— Begin Dataset records —

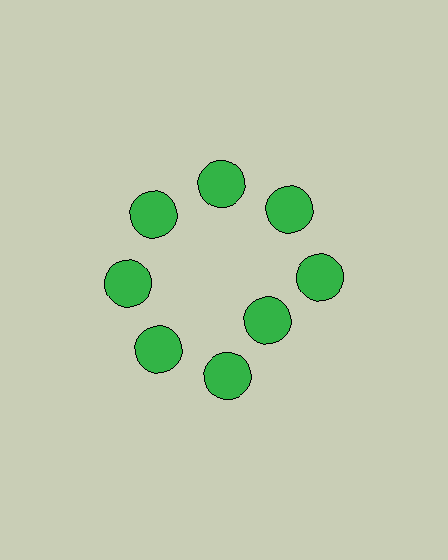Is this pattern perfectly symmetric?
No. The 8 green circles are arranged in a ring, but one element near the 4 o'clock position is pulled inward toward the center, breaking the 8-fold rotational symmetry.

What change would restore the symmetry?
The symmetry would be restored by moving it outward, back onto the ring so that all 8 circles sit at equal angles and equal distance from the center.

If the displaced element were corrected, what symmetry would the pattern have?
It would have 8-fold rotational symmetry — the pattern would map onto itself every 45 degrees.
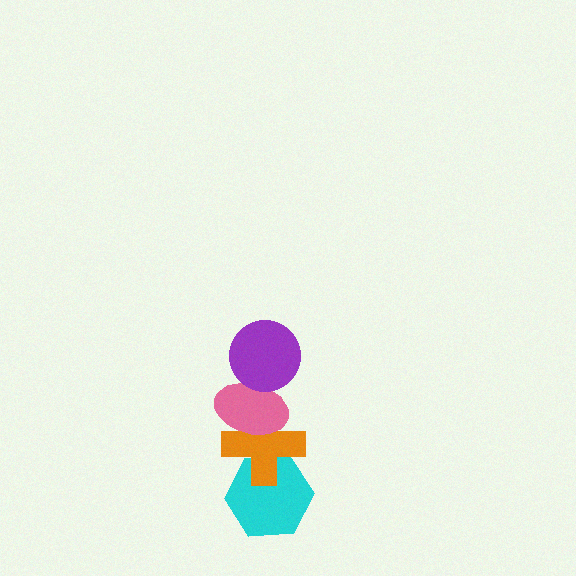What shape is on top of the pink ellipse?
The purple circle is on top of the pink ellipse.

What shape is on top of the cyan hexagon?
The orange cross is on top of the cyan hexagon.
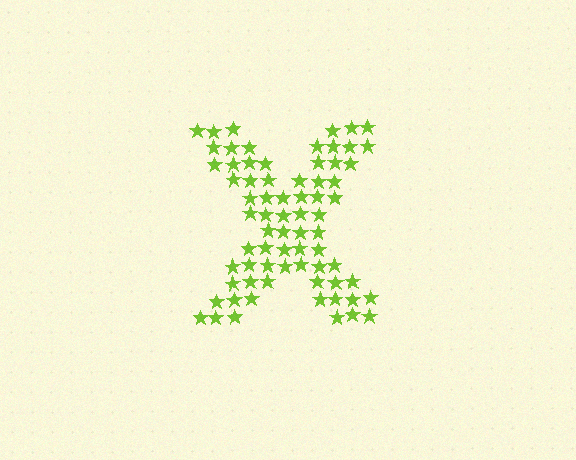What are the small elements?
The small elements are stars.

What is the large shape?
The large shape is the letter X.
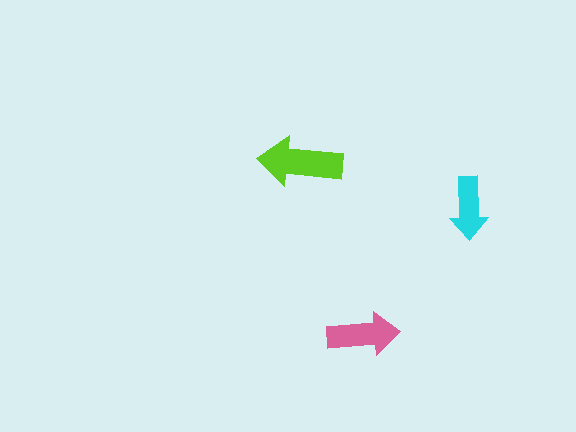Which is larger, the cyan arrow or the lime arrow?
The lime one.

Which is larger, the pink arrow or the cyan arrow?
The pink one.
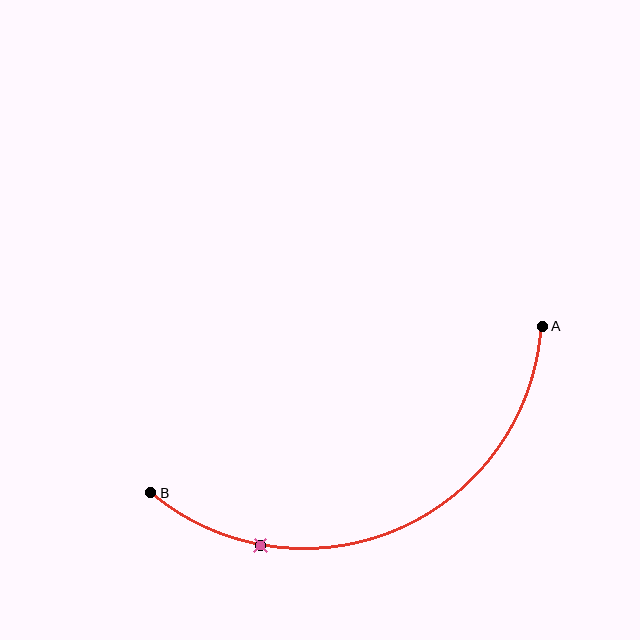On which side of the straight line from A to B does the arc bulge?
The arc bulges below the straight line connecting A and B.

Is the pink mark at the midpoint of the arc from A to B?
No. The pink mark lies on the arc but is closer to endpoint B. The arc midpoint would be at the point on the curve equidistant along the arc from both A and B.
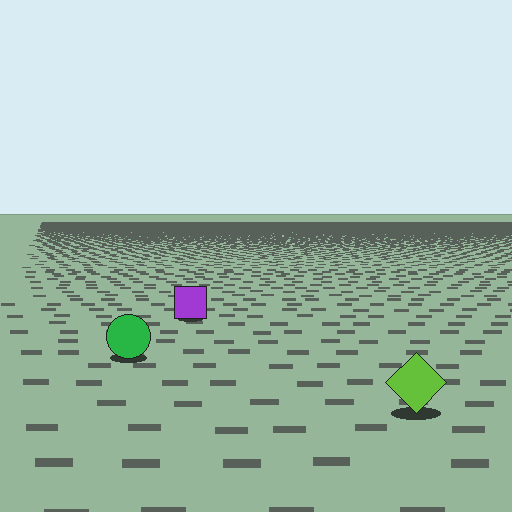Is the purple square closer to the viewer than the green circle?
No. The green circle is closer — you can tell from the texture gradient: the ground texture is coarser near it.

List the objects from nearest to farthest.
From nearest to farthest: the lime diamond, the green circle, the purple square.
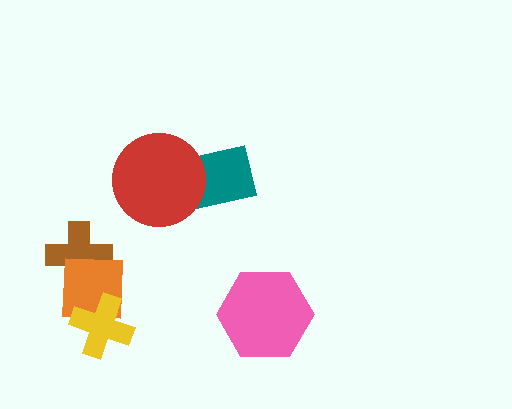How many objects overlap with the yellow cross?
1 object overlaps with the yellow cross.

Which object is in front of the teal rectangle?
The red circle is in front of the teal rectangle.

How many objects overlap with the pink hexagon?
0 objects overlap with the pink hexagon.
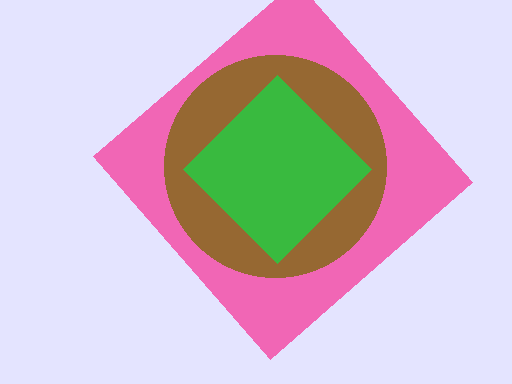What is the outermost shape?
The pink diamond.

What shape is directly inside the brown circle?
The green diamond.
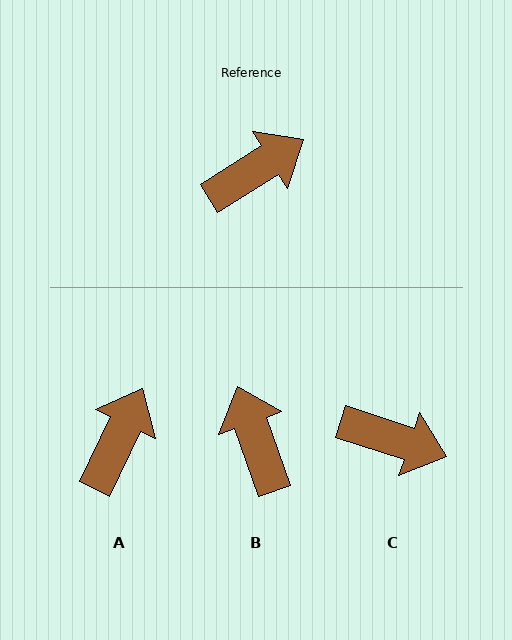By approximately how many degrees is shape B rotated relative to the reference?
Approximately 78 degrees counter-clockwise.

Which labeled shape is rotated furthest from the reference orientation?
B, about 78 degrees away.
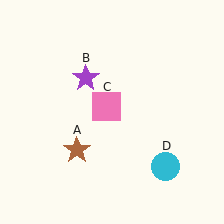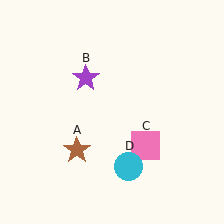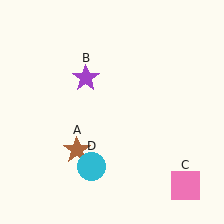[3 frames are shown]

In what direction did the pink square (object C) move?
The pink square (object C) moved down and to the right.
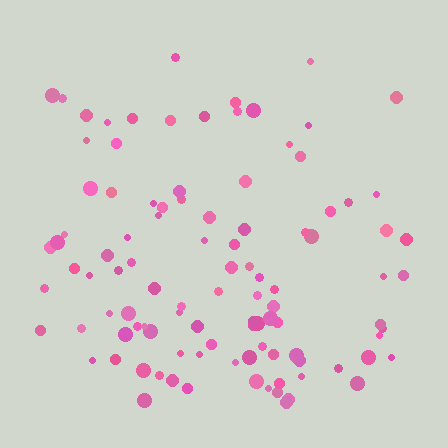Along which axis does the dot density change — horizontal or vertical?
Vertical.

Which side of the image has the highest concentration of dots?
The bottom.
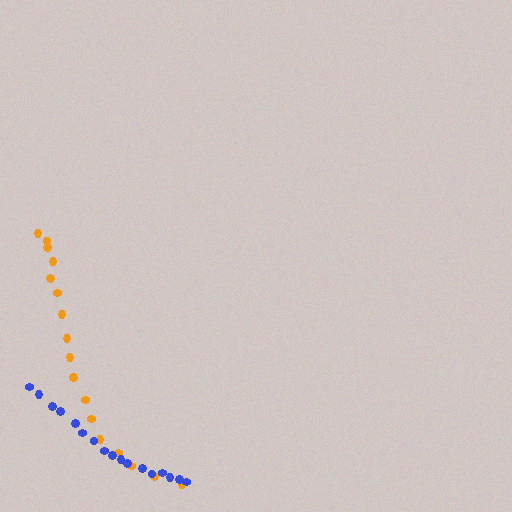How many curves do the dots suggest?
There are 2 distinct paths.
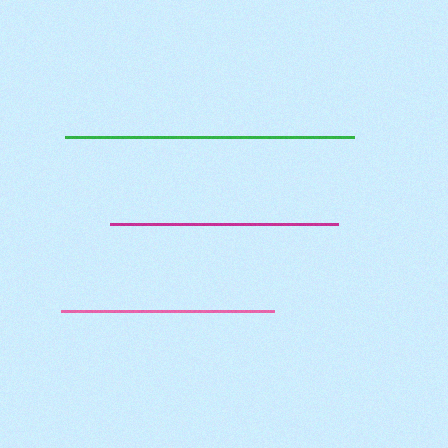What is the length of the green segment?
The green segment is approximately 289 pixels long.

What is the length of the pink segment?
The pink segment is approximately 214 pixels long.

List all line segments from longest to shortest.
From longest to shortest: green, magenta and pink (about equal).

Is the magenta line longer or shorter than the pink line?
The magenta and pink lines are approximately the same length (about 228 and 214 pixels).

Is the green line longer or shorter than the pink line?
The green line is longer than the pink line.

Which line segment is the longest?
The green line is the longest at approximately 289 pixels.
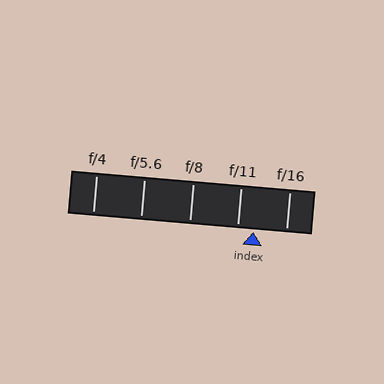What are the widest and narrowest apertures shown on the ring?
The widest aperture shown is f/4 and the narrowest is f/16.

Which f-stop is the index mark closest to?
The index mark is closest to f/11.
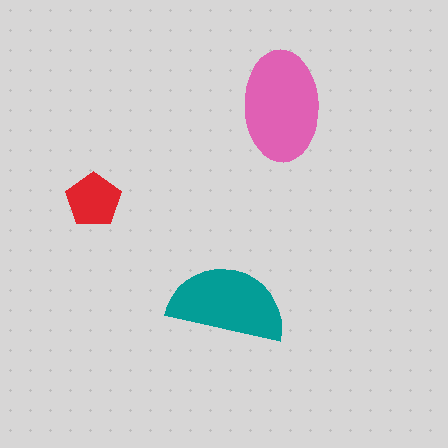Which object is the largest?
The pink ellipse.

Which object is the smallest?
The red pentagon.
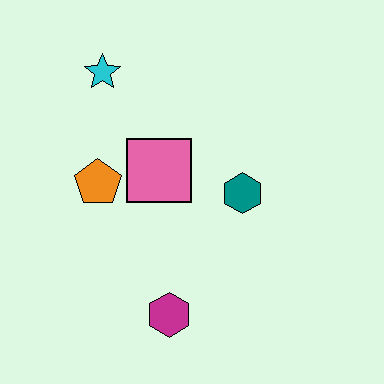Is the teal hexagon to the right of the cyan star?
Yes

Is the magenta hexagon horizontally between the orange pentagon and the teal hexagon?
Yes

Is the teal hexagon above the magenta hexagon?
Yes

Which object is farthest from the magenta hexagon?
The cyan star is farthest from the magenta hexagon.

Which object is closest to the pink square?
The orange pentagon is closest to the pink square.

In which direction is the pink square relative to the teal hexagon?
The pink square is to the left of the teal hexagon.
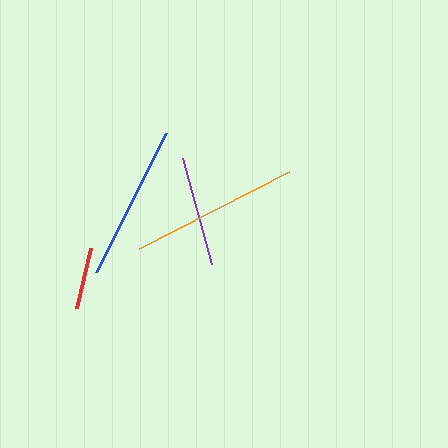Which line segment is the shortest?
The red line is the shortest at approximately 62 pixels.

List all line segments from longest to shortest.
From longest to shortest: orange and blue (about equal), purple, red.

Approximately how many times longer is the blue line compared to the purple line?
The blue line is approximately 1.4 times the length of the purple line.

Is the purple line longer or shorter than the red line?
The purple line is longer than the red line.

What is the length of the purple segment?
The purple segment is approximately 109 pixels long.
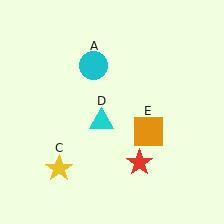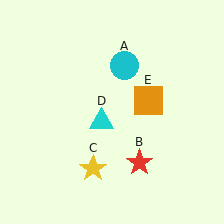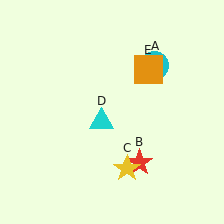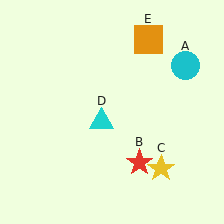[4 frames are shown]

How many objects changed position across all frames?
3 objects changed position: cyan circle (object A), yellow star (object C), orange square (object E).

— End Dataset records —

Short exercise
Above are records with pictures; repeat the records exactly and leave the pictures out.

Full output
Is this pattern perfectly symmetric?
No. The 8 green circles are arranged in a ring, but one element near the 4 o'clock position is pulled inward toward the center, breaking the 8-fold rotational symmetry.

What change would restore the symmetry?
The symmetry would be restored by moving it outward, back onto the ring so that all 8 circles sit at equal angles and equal distance from the center.

If the displaced element were corrected, what symmetry would the pattern have?
It would have 8-fold rotational symmetry — the pattern would map onto itself every 45 degrees.
What shape is on top of the pink ellipse?
The purple circle is on top of the pink ellipse.

What shape is on top of the cyan hexagon?
The orange cross is on top of the cyan hexagon.
What are the small elements?
The small elements are stars.

What is the large shape?
The large shape is the letter X.
Which is larger, the cyan arrow or the lime arrow?
The lime one.

Which is larger, the pink arrow or the cyan arrow?
The pink one.
On which side of the straight line from A to B does the arc bulge?
The arc bulges below the straight line connecting A and B.

Is the pink mark at the midpoint of the arc from A to B?
No. The pink mark lies on the arc but is closer to endpoint B. The arc midpoint would be at the point on the curve equidistant along the arc from both A and B.
Is the purple square closer to the viewer than the green circle?
No. The green circle is closer — you can tell from the texture gradient: the ground texture is coarser near it.

List the objects from nearest to farthest.
From nearest to farthest: the lime diamond, the green circle, the purple square.
How many objects overlap with the yellow cross?
1 object overlaps with the yellow cross.

Which object is in front of the teal rectangle?
The red circle is in front of the teal rectangle.

How many objects overlap with the pink hexagon?
0 objects overlap with the pink hexagon.
What is the outermost shape?
The pink diamond.

What shape is directly inside the brown circle?
The green diamond.
By approximately how many degrees is shape B rotated relative to the reference?
Approximately 78 degrees counter-clockwise.

Which labeled shape is rotated furthest from the reference orientation?
B, about 78 degrees away.
[3 frames are shown]

In what direction did the pink square (object C) move?
The pink square (object C) moved down and to the right.
Along which axis does the dot density change — horizontal or vertical?
Vertical.

Which side of the image has the highest concentration of dots?
The bottom.
How many curves do the dots suggest?
There are 2 distinct paths.
What is the length of the green segment?
The green segment is approximately 289 pixels long.

What is the length of the pink segment?
The pink segment is approximately 214 pixels long.

List all line segments from longest to shortest.
From longest to shortest: green, magenta and pink (about equal).

Is the magenta line longer or shorter than the pink line?
The magenta and pink lines are approximately the same length (about 228 and 214 pixels).

Is the green line longer or shorter than the pink line?
The green line is longer than the pink line.

Which line segment is the longest?
The green line is the longest at approximately 289 pixels.
What are the widest and narrowest apertures shown on the ring?
The widest aperture shown is f/4 and the narrowest is f/16.

Which f-stop is the index mark closest to?
The index mark is closest to f/11.
Which object is the largest?
The pink ellipse.

Which object is the smallest?
The red pentagon.
Is the teal hexagon to the right of the cyan star?
Yes

Is the magenta hexagon horizontally between the orange pentagon and the teal hexagon?
Yes

Is the teal hexagon above the magenta hexagon?
Yes

Which object is farthest from the magenta hexagon?
The cyan star is farthest from the magenta hexagon.

Which object is closest to the pink square?
The orange pentagon is closest to the pink square.

In which direction is the pink square relative to the teal hexagon?
The pink square is to the left of the teal hexagon.
Which line segment is the shortest?
The red line is the shortest at approximately 62 pixels.

List all line segments from longest to shortest.
From longest to shortest: orange and blue (about equal), purple, red.

Approximately how many times longer is the blue line compared to the purple line?
The blue line is approximately 1.4 times the length of the purple line.

Is the purple line longer or shorter than the red line?
The purple line is longer than the red line.

What is the length of the purple segment?
The purple segment is approximately 109 pixels long.
[4 frames are shown]

How many objects changed position across all frames?
3 objects changed position: cyan circle (object A), yellow star (object C), orange square (object E).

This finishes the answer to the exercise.